Work to do »
Only the lines from the one containing "Which object is the smallest?" through the one containing "Does the central" are wanted. Give them again exactly, both ends included.

Provided records »
+-------+
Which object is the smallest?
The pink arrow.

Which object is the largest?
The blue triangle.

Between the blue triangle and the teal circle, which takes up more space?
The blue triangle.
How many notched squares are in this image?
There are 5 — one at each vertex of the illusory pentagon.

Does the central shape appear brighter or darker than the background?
+-------+
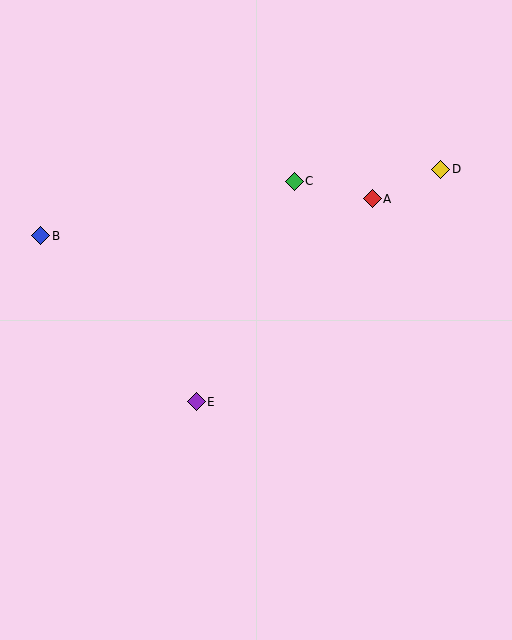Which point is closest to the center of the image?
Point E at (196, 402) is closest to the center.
+-------+
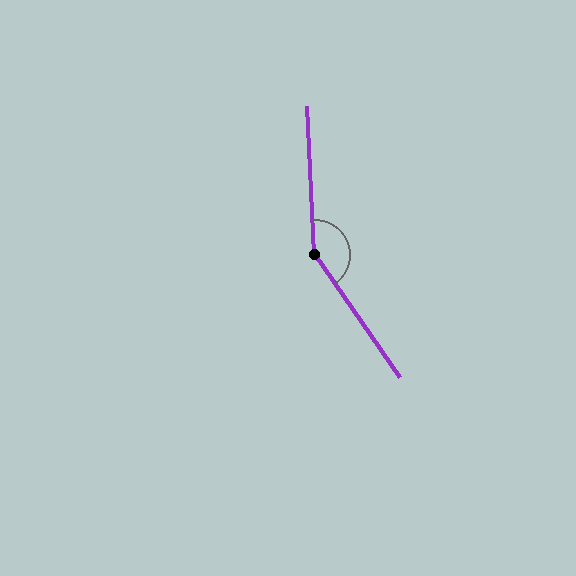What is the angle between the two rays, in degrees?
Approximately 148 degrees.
+-------+
Full output »
Which object is the smallest?
The pink arrow.

Which object is the largest?
The blue triangle.

Between the blue triangle and the teal circle, which takes up more space?
The blue triangle.
How many notched squares are in this image?
There are 5 — one at each vertex of the illusory pentagon.

Does the central shape appear brighter or darker than the background?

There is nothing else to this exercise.